* START Data lines *
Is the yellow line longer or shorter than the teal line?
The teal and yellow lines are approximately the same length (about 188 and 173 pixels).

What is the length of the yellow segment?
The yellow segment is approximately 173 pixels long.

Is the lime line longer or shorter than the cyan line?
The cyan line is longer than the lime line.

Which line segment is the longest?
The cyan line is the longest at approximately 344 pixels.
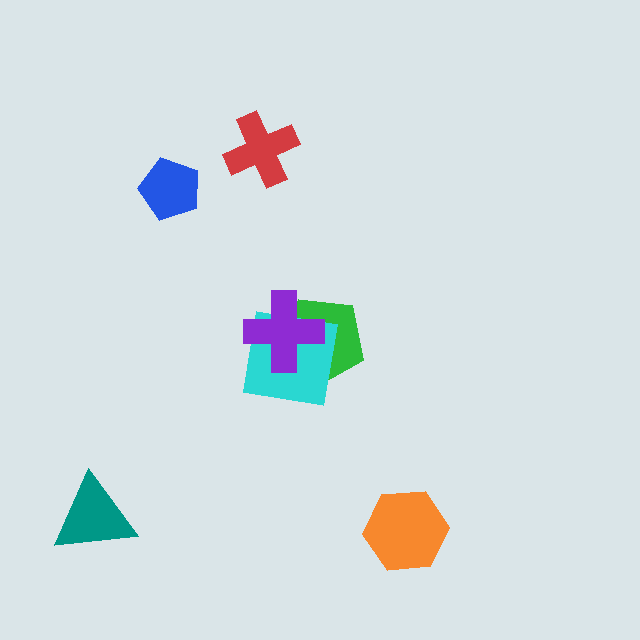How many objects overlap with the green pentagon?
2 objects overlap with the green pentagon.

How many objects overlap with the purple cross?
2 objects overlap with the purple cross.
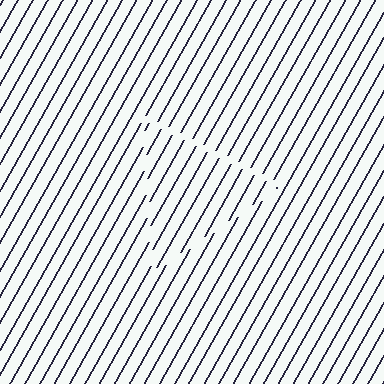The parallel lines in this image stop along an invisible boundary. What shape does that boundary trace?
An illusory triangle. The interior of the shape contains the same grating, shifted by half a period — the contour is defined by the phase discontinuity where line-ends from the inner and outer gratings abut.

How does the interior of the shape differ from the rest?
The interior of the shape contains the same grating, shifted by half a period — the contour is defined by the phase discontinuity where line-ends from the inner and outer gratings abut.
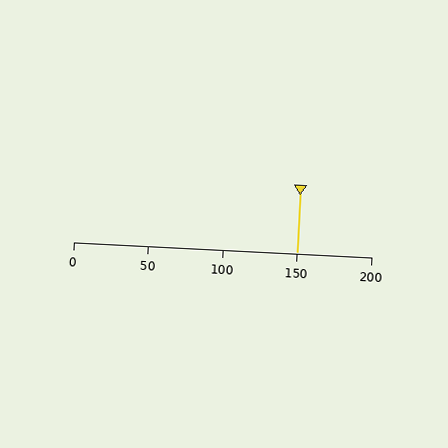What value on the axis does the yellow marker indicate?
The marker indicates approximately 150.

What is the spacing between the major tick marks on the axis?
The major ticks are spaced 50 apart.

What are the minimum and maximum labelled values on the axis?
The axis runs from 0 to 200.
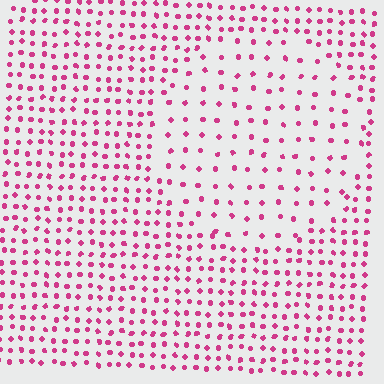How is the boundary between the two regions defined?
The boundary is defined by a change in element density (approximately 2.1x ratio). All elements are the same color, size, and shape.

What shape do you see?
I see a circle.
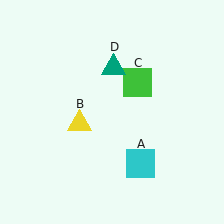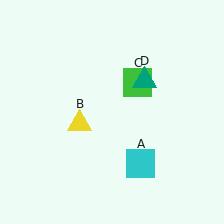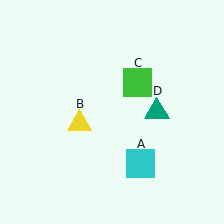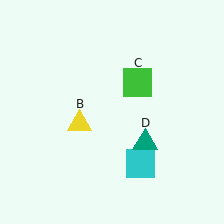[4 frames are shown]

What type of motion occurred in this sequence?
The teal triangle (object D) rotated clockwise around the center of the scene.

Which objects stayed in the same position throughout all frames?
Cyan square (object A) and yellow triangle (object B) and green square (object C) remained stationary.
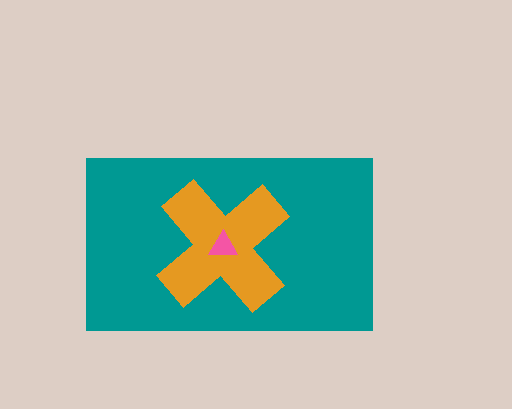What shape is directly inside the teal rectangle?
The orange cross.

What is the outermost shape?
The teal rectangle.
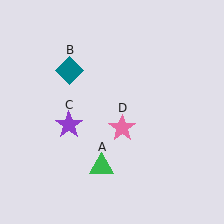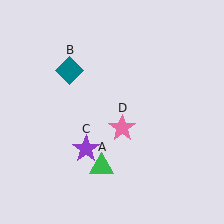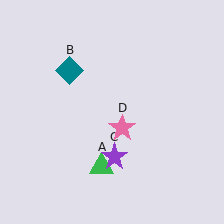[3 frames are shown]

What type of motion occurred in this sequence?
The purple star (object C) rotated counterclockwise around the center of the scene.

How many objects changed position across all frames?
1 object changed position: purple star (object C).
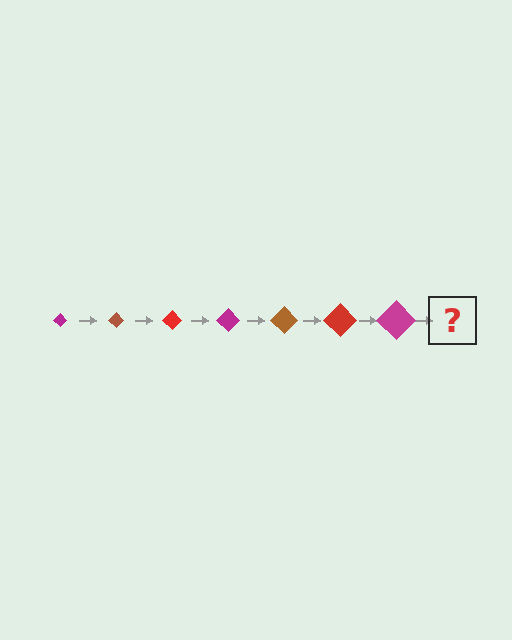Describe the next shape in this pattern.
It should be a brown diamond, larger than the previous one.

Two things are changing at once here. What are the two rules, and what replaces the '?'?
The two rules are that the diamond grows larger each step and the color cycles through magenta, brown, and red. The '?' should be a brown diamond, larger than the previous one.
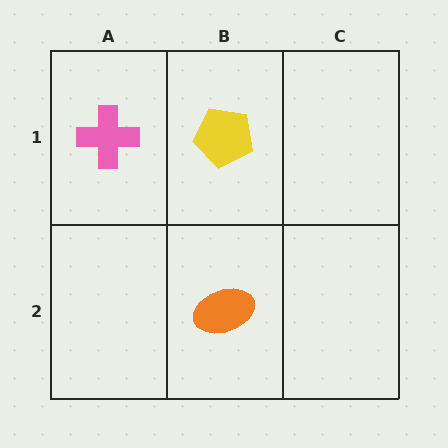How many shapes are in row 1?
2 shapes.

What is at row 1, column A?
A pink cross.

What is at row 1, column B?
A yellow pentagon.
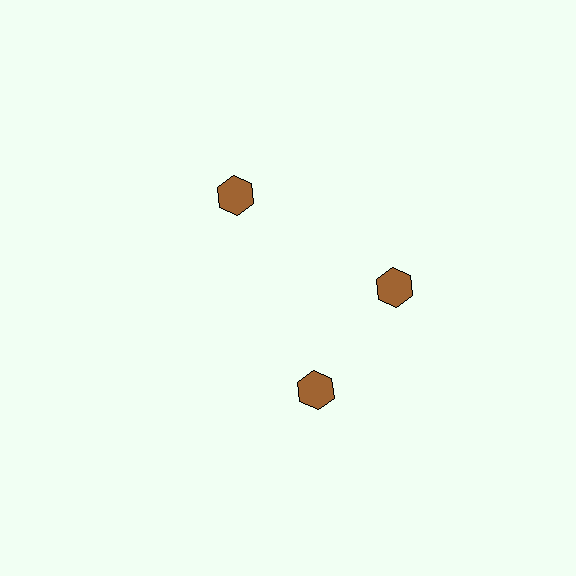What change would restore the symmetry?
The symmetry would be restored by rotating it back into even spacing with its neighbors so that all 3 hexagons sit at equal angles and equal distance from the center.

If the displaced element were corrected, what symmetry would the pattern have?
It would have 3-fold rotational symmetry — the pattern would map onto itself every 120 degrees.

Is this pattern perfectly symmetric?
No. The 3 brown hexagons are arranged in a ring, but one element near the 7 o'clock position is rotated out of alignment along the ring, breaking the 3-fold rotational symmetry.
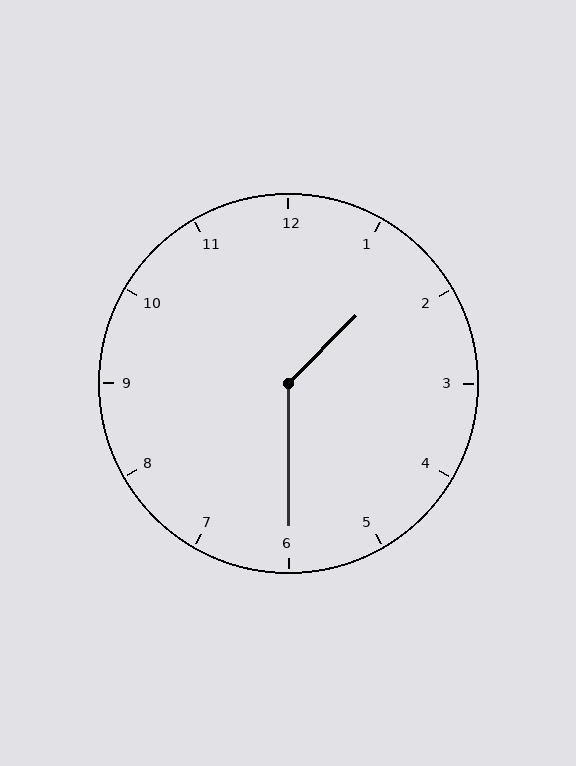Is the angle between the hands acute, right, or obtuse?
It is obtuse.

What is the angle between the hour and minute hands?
* END Data lines *
What you will do —
Pictures excluded, quote all the data above exactly.

Written response —
Is the yellow line longer or shorter than the teal line?
The teal and yellow lines are approximately the same length (about 188 and 173 pixels).

What is the length of the yellow segment?
The yellow segment is approximately 173 pixels long.

Is the lime line longer or shorter than the cyan line?
The cyan line is longer than the lime line.

Which line segment is the longest?
The cyan line is the longest at approximately 344 pixels.
How many objects overlap with the green pentagon?
2 objects overlap with the green pentagon.

How many objects overlap with the purple cross?
2 objects overlap with the purple cross.
The parallel lines in this image stop along an invisible boundary. What shape does that boundary trace?
An illusory triangle. The interior of the shape contains the same grating, shifted by half a period — the contour is defined by the phase discontinuity where line-ends from the inner and outer gratings abut.

How does the interior of the shape differ from the rest?
The interior of the shape contains the same grating, shifted by half a period — the contour is defined by the phase discontinuity where line-ends from the inner and outer gratings abut.
What value on the axis does the yellow marker indicate?
The marker indicates approximately 150.

What is the spacing between the major tick marks on the axis?
The major ticks are spaced 50 apart.

What are the minimum and maximum labelled values on the axis?
The axis runs from 0 to 200.
How is the boundary between the two regions defined?
The boundary is defined by a change in element density (approximately 2.1x ratio). All elements are the same color, size, and shape.

What shape do you see?
I see a circle.
[4 frames are shown]

What type of motion occurred in this sequence?
The teal triangle (object D) rotated clockwise around the center of the scene.

Which objects stayed in the same position throughout all frames?
Cyan square (object A) and yellow triangle (object B) and green square (object C) remained stationary.
What shape is directly inside the teal rectangle?
The orange cross.

What is the outermost shape?
The teal rectangle.
[3 frames are shown]

What type of motion occurred in this sequence?
The purple star (object C) rotated counterclockwise around the center of the scene.

How many objects changed position across all frames?
1 object changed position: purple star (object C).
Describe the next shape in this pattern.
It should be a brown diamond, larger than the previous one.

Two things are changing at once here. What are the two rules, and what replaces the '?'?
The two rules are that the diamond grows larger each step and the color cycles through magenta, brown, and red. The '?' should be a brown diamond, larger than the previous one.
How many shapes are in row 1?
2 shapes.

What is at row 1, column A?
A pink cross.

What is at row 1, column B?
A yellow pentagon.
What change would restore the symmetry?
The symmetry would be restored by rotating it back into even spacing with its neighbors so that all 3 hexagons sit at equal angles and equal distance from the center.

If the displaced element were corrected, what symmetry would the pattern have?
It would have 3-fold rotational symmetry — the pattern would map onto itself every 120 degrees.

Is this pattern perfectly symmetric?
No. The 3 brown hexagons are arranged in a ring, but one element near the 7 o'clock position is rotated out of alignment along the ring, breaking the 3-fold rotational symmetry.
Is the angle between the hands acute, right, or obtuse?
It is obtuse.

What is the angle between the hour and minute hands?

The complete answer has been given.